◆ Exercise directions ◆
The material below holds pictures; leave them out and reproduce exactly the lines from the one with "How many objects" through the one with "Is the blue", inclusive.

◆ Record excerpts ◆
· · · · · · ·

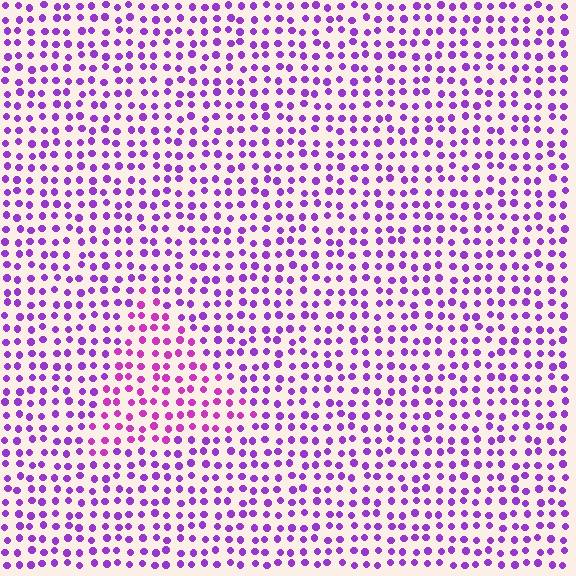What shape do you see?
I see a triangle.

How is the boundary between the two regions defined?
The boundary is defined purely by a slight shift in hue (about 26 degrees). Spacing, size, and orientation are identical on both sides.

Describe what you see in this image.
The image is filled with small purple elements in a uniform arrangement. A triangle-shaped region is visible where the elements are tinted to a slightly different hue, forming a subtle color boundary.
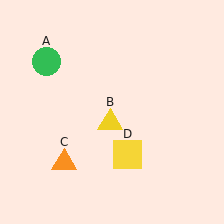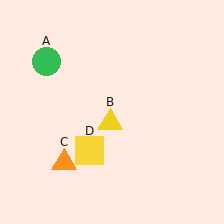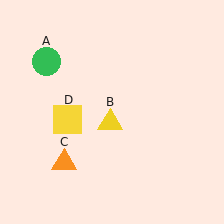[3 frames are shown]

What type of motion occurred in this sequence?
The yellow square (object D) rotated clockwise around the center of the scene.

· · · · · · ·

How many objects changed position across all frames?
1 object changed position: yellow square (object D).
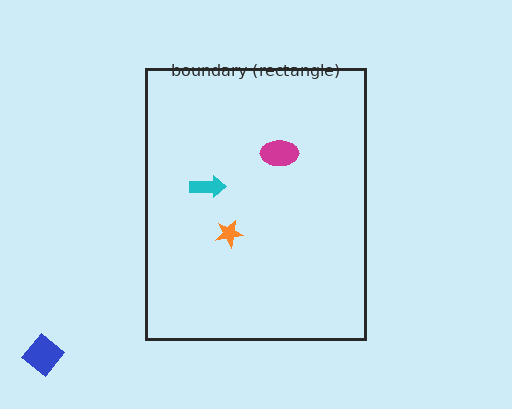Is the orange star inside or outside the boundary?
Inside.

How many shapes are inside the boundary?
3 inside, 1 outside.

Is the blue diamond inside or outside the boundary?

· · · · · · ·

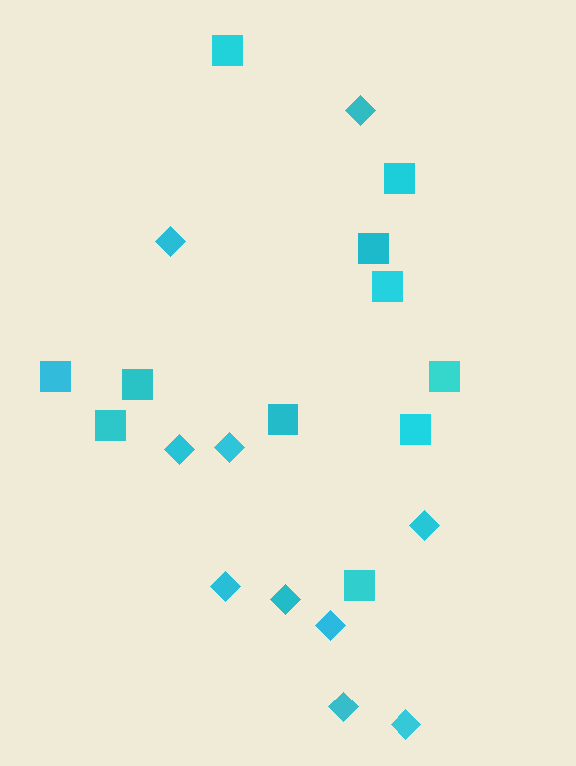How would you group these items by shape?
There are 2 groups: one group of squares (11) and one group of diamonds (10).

· · · · · · ·

◆ Response ◆
How many objects changed position across all frames?
1 object changed position: yellow square (object D).
Is the orange star inside or outside the boundary?
Inside.

How many shapes are inside the boundary?
3 inside, 1 outside.

Is the blue diamond inside or outside the boundary?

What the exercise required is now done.